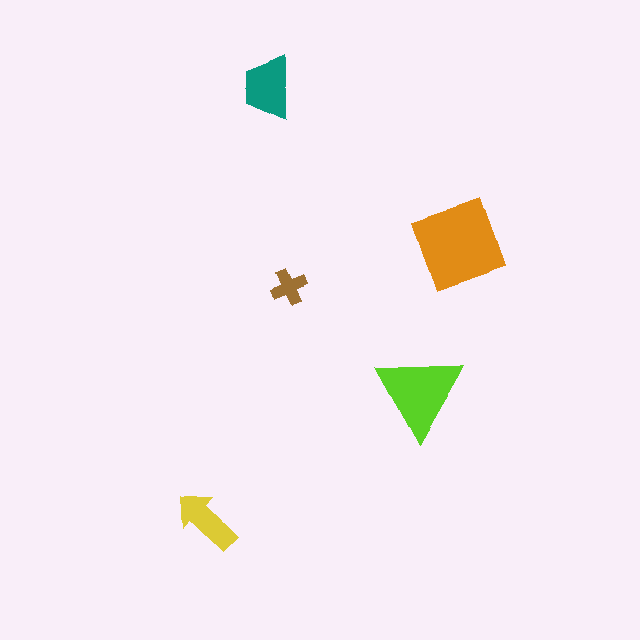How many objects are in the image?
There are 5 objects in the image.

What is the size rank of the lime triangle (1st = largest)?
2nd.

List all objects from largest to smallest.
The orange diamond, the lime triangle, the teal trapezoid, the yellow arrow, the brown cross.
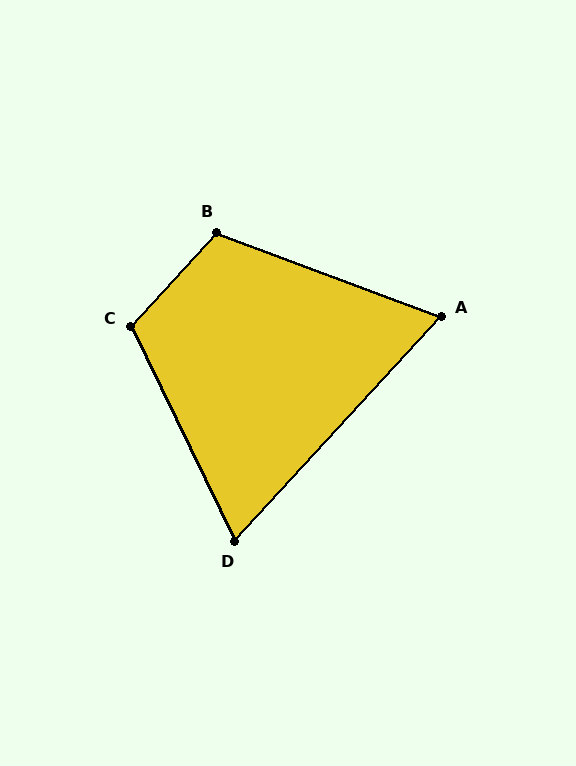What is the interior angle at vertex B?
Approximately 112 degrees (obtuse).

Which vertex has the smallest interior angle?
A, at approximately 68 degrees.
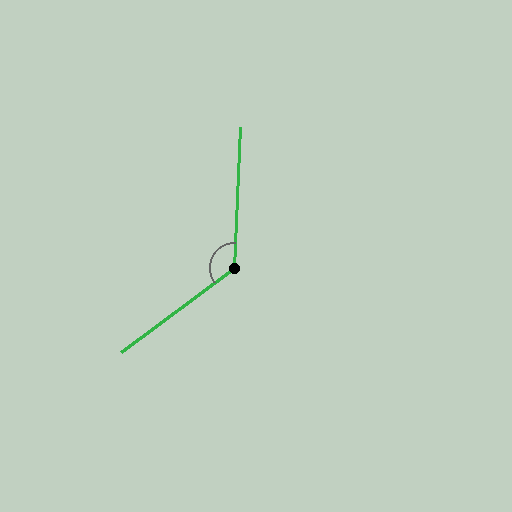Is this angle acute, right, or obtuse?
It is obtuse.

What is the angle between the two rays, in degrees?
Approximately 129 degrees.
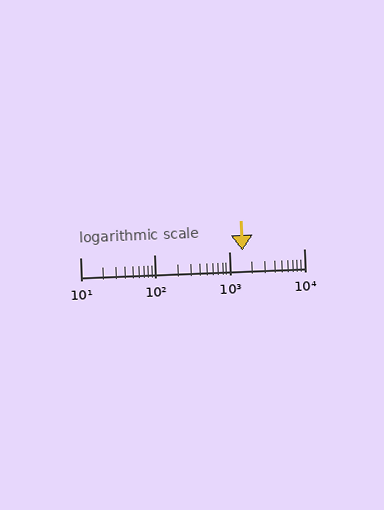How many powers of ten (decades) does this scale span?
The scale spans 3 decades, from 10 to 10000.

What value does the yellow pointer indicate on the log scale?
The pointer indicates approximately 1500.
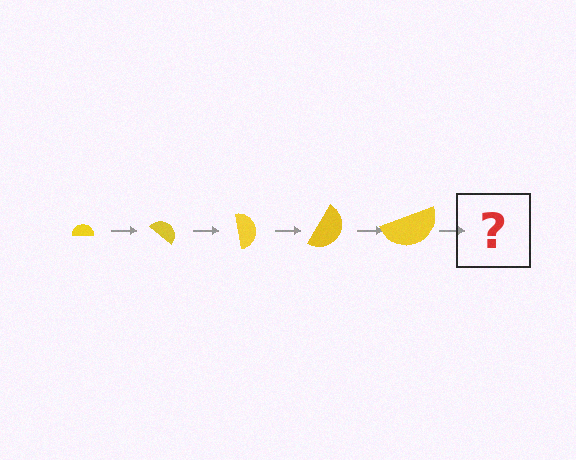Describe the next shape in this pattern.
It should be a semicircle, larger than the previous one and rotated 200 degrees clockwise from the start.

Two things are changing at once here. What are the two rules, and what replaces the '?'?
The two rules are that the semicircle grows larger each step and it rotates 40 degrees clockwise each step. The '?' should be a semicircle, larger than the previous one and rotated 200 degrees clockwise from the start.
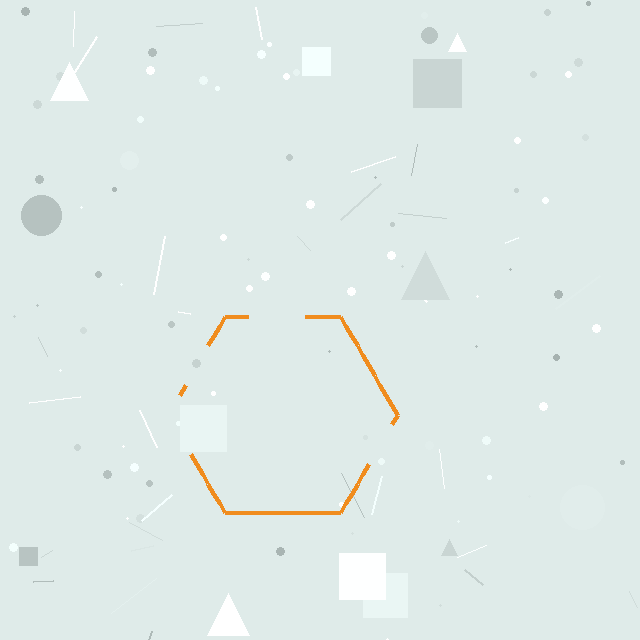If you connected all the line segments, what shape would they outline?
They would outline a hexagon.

What is needed -
Every record must be copied exactly, with the pictures left out.

Reply -
How many objects are in the image?
There are 5 objects in the image.

What is the size rank of the lime triangle (1st = largest)?
2nd.

List all objects from largest to smallest.
The orange diamond, the lime triangle, the teal trapezoid, the yellow arrow, the brown cross.
What is the interior angle at vertex B?
Approximately 112 degrees (obtuse).

Which vertex has the smallest interior angle?
A, at approximately 68 degrees.
Is this angle acute, right, or obtuse?
It is obtuse.

What is the angle between the two rays, in degrees?
Approximately 129 degrees.
How many powers of ten (decades) does this scale span?
The scale spans 3 decades, from 10 to 10000.

What value does the yellow pointer indicate on the log scale?
The pointer indicates approximately 1500.
Describe the next shape in this pattern.
It should be a semicircle, larger than the previous one and rotated 200 degrees clockwise from the start.

Two things are changing at once here. What are the two rules, and what replaces the '?'?
The two rules are that the semicircle grows larger each step and it rotates 40 degrees clockwise each step. The '?' should be a semicircle, larger than the previous one and rotated 200 degrees clockwise from the start.
If you connected all the line segments, what shape would they outline?
They would outline a hexagon.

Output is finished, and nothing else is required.